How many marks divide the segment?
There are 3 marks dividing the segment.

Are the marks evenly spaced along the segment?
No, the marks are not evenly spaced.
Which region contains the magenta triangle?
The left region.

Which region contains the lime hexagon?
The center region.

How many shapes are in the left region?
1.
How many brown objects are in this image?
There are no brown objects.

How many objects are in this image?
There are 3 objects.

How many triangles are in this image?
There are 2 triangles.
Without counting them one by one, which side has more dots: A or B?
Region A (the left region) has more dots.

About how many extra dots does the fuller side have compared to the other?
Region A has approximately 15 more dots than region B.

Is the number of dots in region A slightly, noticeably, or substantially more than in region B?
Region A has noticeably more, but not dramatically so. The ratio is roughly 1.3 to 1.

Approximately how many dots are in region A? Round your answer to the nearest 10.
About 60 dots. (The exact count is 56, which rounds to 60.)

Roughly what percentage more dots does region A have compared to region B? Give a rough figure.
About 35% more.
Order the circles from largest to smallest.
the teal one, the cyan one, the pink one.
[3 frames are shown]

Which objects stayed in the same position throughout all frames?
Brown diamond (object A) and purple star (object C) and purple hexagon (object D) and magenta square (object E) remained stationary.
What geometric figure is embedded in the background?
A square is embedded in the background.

------

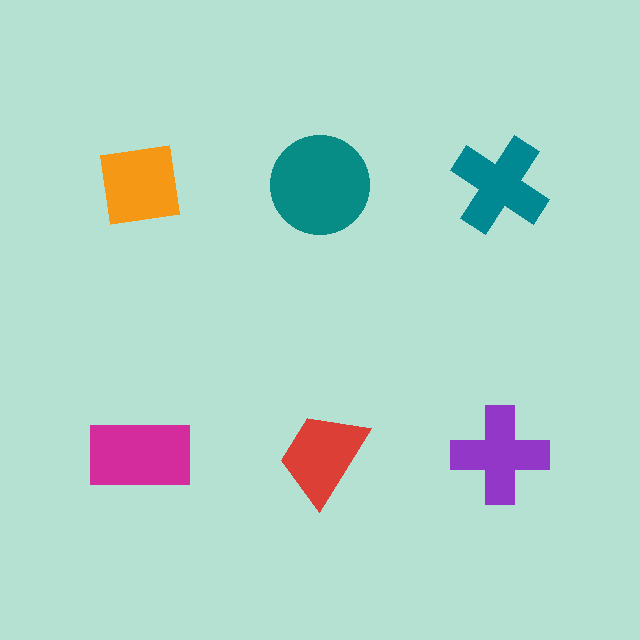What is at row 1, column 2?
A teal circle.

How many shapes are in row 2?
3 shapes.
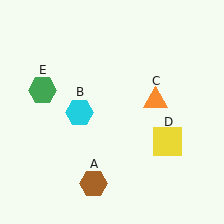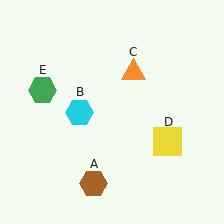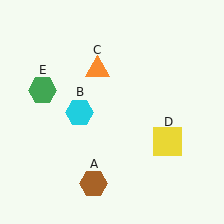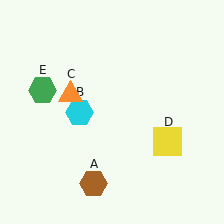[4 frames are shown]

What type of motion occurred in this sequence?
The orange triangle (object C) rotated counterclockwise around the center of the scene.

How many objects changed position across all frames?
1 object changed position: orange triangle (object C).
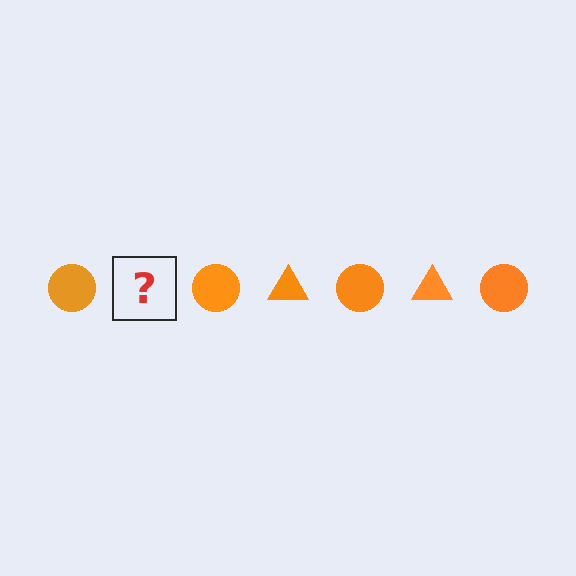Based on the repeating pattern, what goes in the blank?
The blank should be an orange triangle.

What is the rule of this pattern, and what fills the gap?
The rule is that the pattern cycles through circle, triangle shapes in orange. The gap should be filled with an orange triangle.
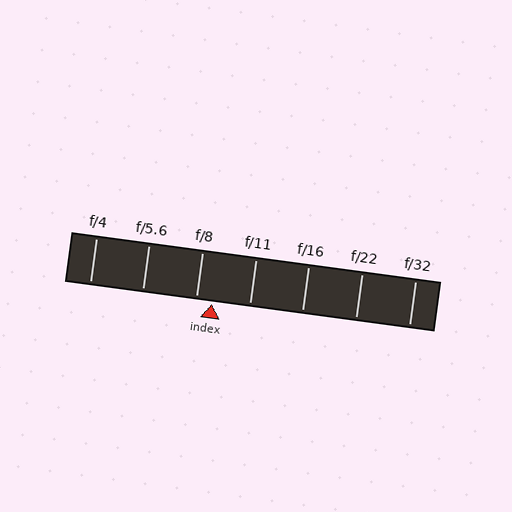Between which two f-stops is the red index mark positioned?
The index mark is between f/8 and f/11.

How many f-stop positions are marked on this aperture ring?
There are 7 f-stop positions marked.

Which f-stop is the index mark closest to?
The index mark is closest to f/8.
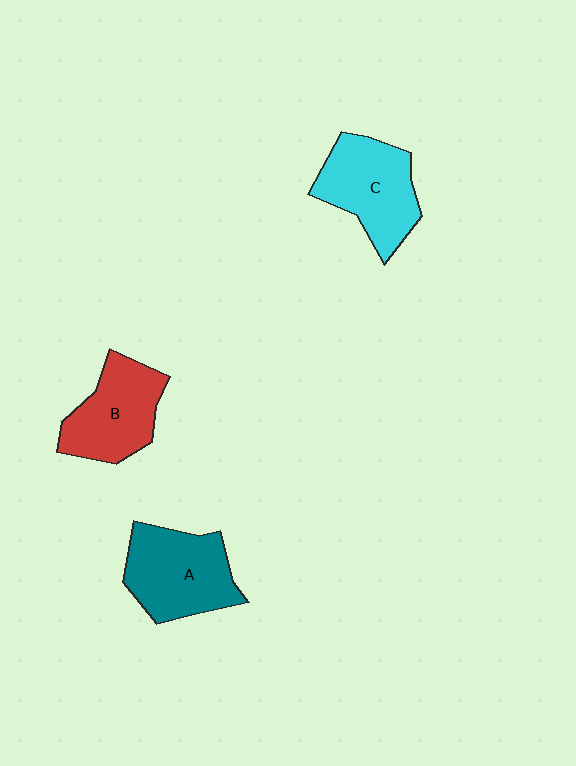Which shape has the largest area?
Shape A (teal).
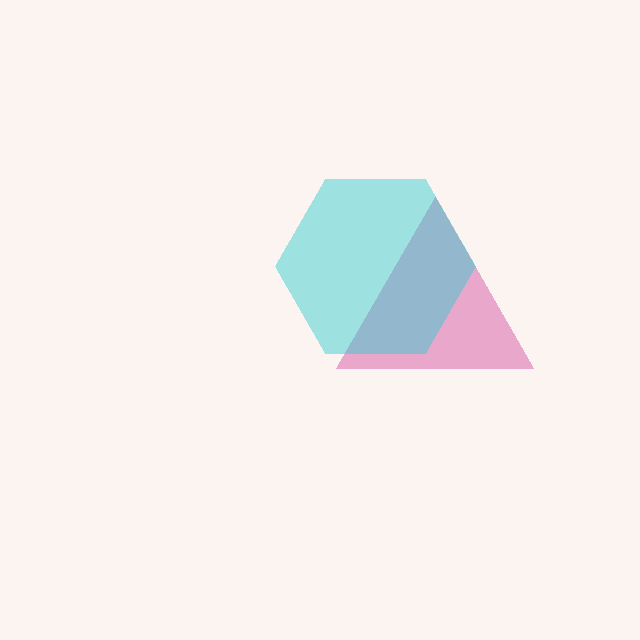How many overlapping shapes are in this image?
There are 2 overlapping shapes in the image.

------

Begin with the line containing "Which region contains the magenta triangle?", end with the line containing "[3 frames are shown]", and transcribe exactly every line in that span, with nothing added.

- Solved exercise -
Which region contains the magenta triangle?
The left region.

Which region contains the lime hexagon?
The center region.

How many shapes are in the left region?
1.
How many brown objects are in this image?
There are no brown objects.

How many objects are in this image?
There are 3 objects.

How many triangles are in this image?
There are 2 triangles.
Without counting them one by one, which side has more dots: A or B?
Region A (the left region) has more dots.

About how many extra dots does the fuller side have compared to the other?
Region A has approximately 15 more dots than region B.

Is the number of dots in region A slightly, noticeably, or substantially more than in region B?
Region A has noticeably more, but not dramatically so. The ratio is roughly 1.3 to 1.

Approximately how many dots are in region A? Round your answer to the nearest 10.
About 60 dots. (The exact count is 56, which rounds to 60.)

Roughly what percentage more dots does region A have compared to region B? Give a rough figure.
About 35% more.
Order the circles from largest to smallest.
the teal one, the cyan one, the pink one.
[3 frames are shown]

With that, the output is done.